::: Data entries

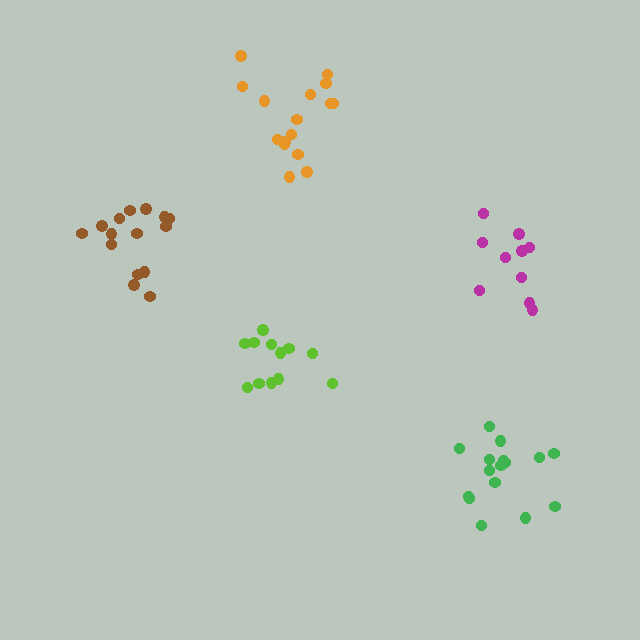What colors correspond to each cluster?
The clusters are colored: green, orange, brown, lime, magenta.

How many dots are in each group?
Group 1: 16 dots, Group 2: 16 dots, Group 3: 15 dots, Group 4: 12 dots, Group 5: 10 dots (69 total).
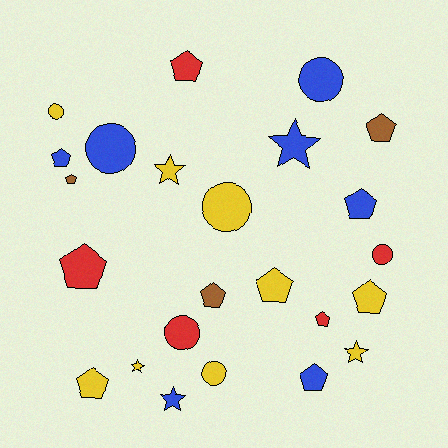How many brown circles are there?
There are no brown circles.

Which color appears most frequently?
Yellow, with 9 objects.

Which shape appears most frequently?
Pentagon, with 12 objects.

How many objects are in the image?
There are 24 objects.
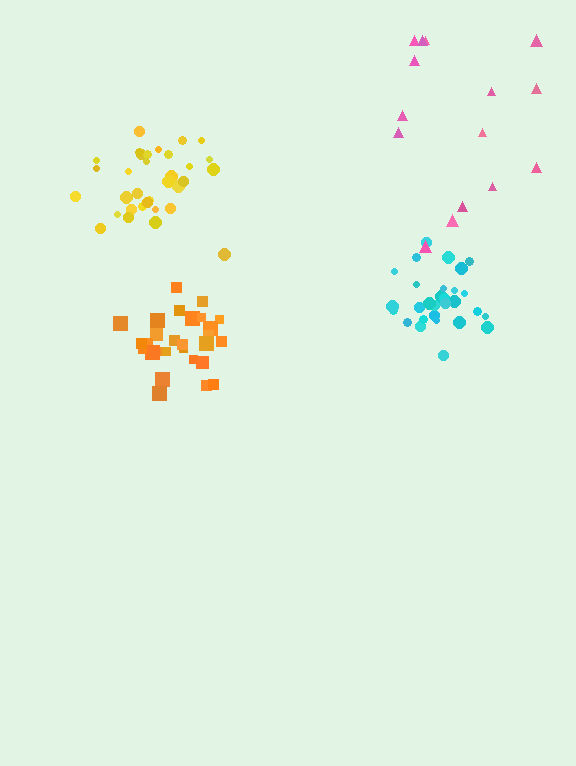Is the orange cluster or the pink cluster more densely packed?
Orange.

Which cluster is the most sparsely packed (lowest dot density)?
Pink.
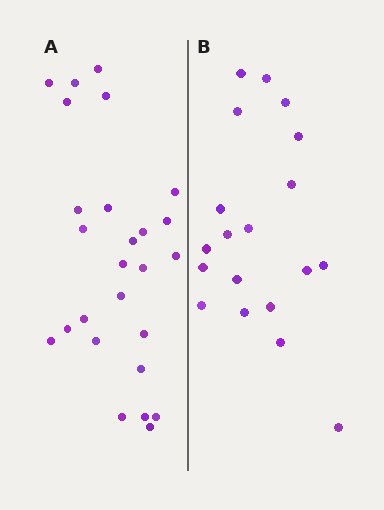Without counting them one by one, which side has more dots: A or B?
Region A (the left region) has more dots.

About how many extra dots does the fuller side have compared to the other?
Region A has roughly 8 or so more dots than region B.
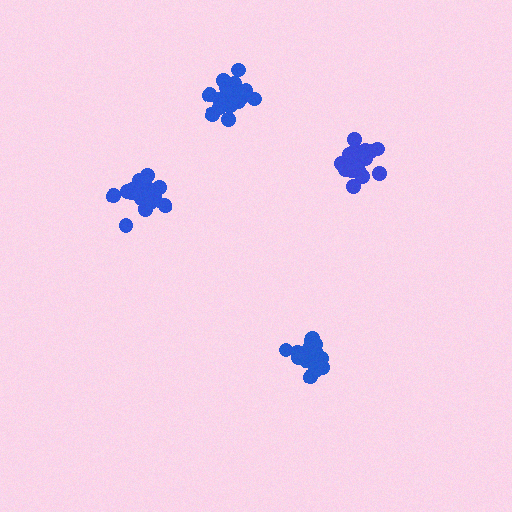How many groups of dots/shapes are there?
There are 4 groups.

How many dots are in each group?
Group 1: 18 dots, Group 2: 19 dots, Group 3: 19 dots, Group 4: 16 dots (72 total).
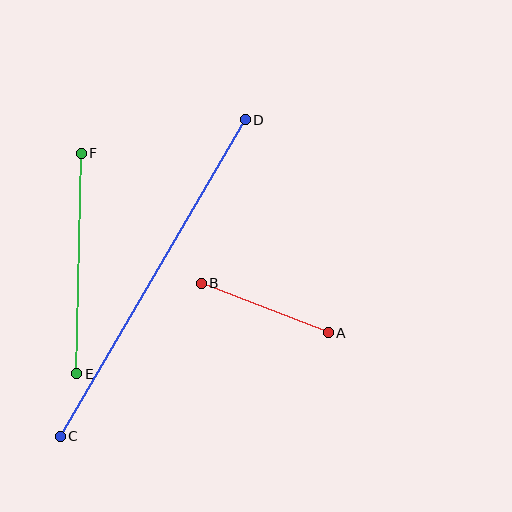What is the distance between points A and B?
The distance is approximately 136 pixels.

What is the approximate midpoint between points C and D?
The midpoint is at approximately (153, 278) pixels.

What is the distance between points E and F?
The distance is approximately 220 pixels.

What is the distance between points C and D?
The distance is approximately 367 pixels.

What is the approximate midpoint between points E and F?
The midpoint is at approximately (79, 263) pixels.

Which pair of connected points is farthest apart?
Points C and D are farthest apart.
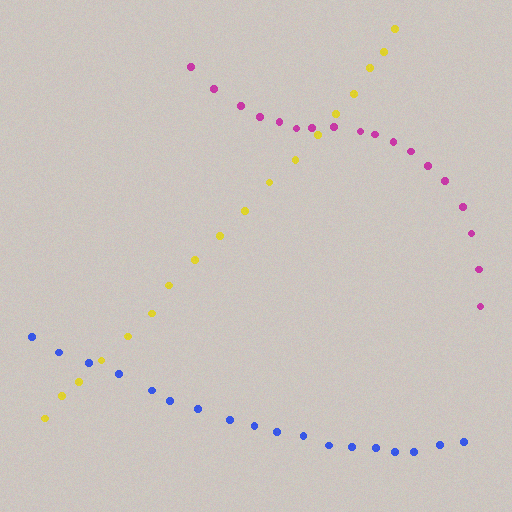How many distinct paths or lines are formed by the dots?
There are 3 distinct paths.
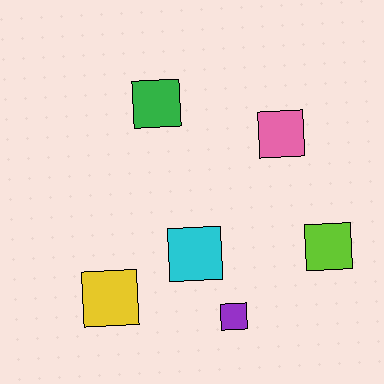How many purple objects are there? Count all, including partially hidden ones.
There is 1 purple object.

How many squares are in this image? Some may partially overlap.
There are 6 squares.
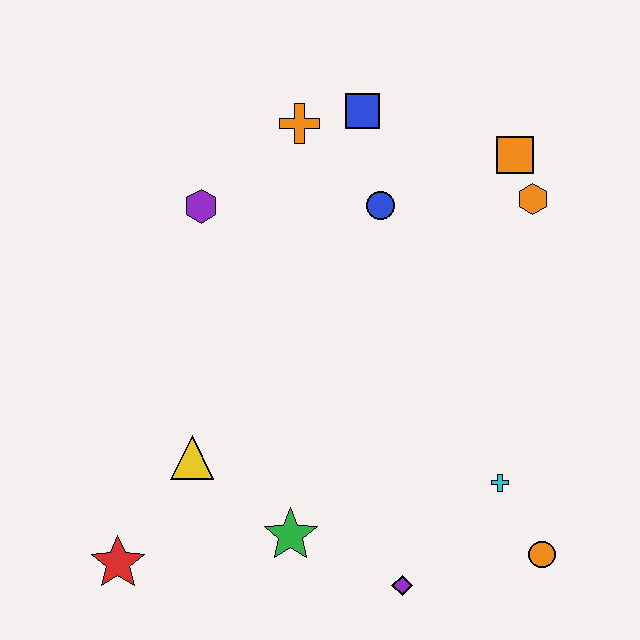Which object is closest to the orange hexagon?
The orange square is closest to the orange hexagon.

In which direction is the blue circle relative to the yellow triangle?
The blue circle is above the yellow triangle.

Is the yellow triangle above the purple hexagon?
No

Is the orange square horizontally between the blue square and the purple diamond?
No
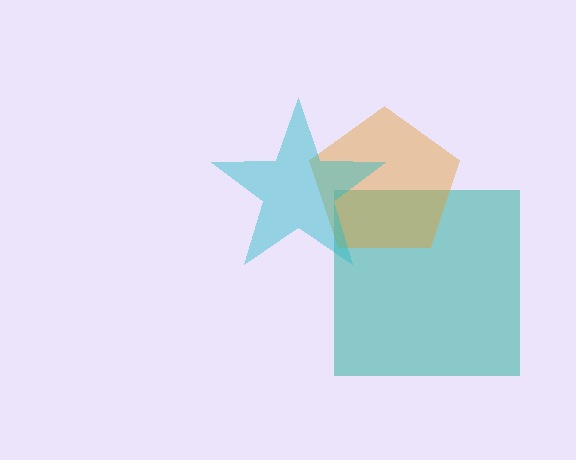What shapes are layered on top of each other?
The layered shapes are: a teal square, an orange pentagon, a cyan star.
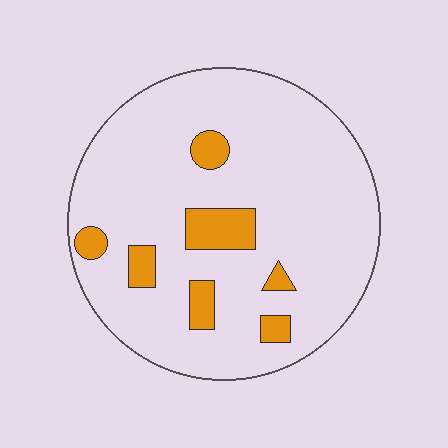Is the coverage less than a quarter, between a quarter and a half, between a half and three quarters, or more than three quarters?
Less than a quarter.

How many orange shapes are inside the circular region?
7.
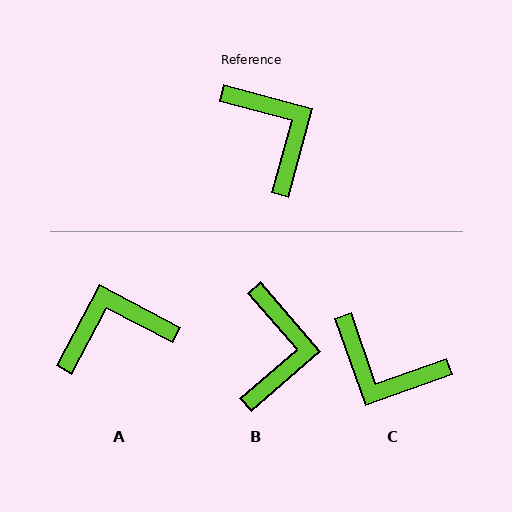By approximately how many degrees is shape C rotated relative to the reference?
Approximately 145 degrees clockwise.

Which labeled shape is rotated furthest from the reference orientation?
C, about 145 degrees away.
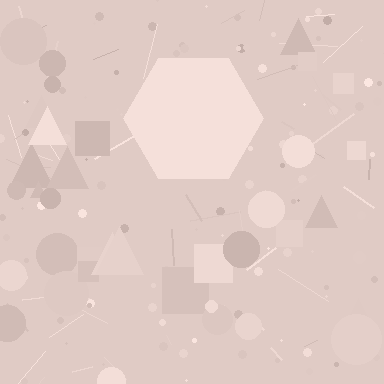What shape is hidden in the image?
A hexagon is hidden in the image.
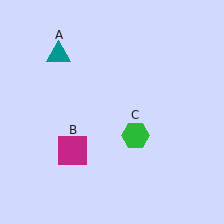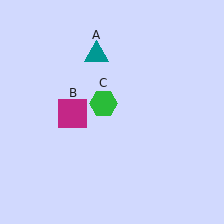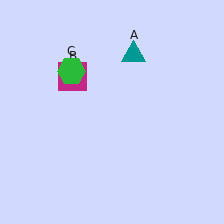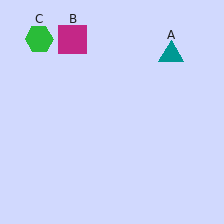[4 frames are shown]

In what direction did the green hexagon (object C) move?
The green hexagon (object C) moved up and to the left.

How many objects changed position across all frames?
3 objects changed position: teal triangle (object A), magenta square (object B), green hexagon (object C).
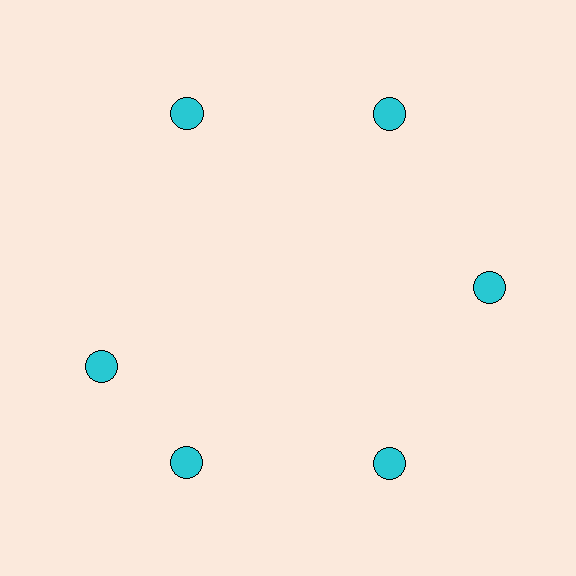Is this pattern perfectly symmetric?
No. The 6 cyan circles are arranged in a ring, but one element near the 9 o'clock position is rotated out of alignment along the ring, breaking the 6-fold rotational symmetry.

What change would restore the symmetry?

::::::

Leave out the pictures and return every record word for word.

### Correct response
What colors correspond to each cluster?
The clusters are colored: green, orange, brown, lime, magenta.

How many dots are in each group?
Group 1: 16 dots, Group 2: 16 dots, Group 3: 15 dots, Group 4: 12 dots, Group 5: 10 dots (69 total).
How many brown circles are there?
There are no brown circles.

Which color appears most frequently?
Yellow, with 9 objects.

Which shape appears most frequently?
Pentagon, with 12 objects.

How many objects are in the image?
There are 24 objects.
Is the orange cluster or the pink cluster more densely packed?
Orange.

Which cluster is the most sparsely packed (lowest dot density)?
Pink.
Without counting them one by one, which side has more dots: A or B?
Region A (the left region) has more dots.

About how many extra dots does the fuller side have compared to the other?
Region A has roughly 8 or so more dots than region B.
How many groups of dots/shapes are there?
There are 4 groups.

How many dots are in each group?
Group 1: 18 dots, Group 2: 19 dots, Group 3: 19 dots, Group 4: 16 dots (72 total).
What is the distance between points A and B?
The distance is approximately 136 pixels.

What is the approximate midpoint between points C and D?
The midpoint is at approximately (153, 278) pixels.

What is the distance between points E and F?
The distance is approximately 220 pixels.

What is the distance between points C and D?
The distance is approximately 367 pixels.

What is the approximate midpoint between points E and F?
The midpoint is at approximately (79, 263) pixels.

Which pair of connected points is farthest apart?
Points C and D are farthest apart.
How many distinct paths or lines are formed by the dots?
There are 3 distinct paths.
How many purple objects are there? Count all, including partially hidden ones.
There is 1 purple object.

How many squares are in this image? Some may partially overlap.
There are 6 squares.
Which object is closest to the orange hexagon?
The orange square is closest to the orange hexagon.

In which direction is the blue circle relative to the yellow triangle?
The blue circle is above the yellow triangle.

Is the yellow triangle above the purple hexagon?
No

Is the orange square horizontally between the blue square and the purple diamond?
No
What shapes are layered on top of each other?
The layered shapes are: a teal square, an orange pentagon, a cyan star.
Is the coverage less than a quarter, between a quarter and a half, between a half and three quarters, or more than three quarters?
Less than a quarter.

How many orange shapes are inside the circular region?
7.
By approximately how many degrees is shape C rotated relative to the reference?
Approximately 145 degrees clockwise.

Which labeled shape is rotated furthest from the reference orientation?
C, about 145 degrees away.
What shape is hidden in the image?
A hexagon is hidden in the image.
[4 frames are shown]

In what direction did the green hexagon (object C) move?
The green hexagon (object C) moved up and to the left.

How many objects changed position across all frames?
3 objects changed position: teal triangle (object A), magenta square (object B), green hexagon (object C).
Is this pattern perfectly symmetric?
No. The 6 cyan circles are arranged in a ring, but one element near the 9 o'clock position is rotated out of alignment along the ring, breaking the 6-fold rotational symmetry.

What change would restore the symmetry?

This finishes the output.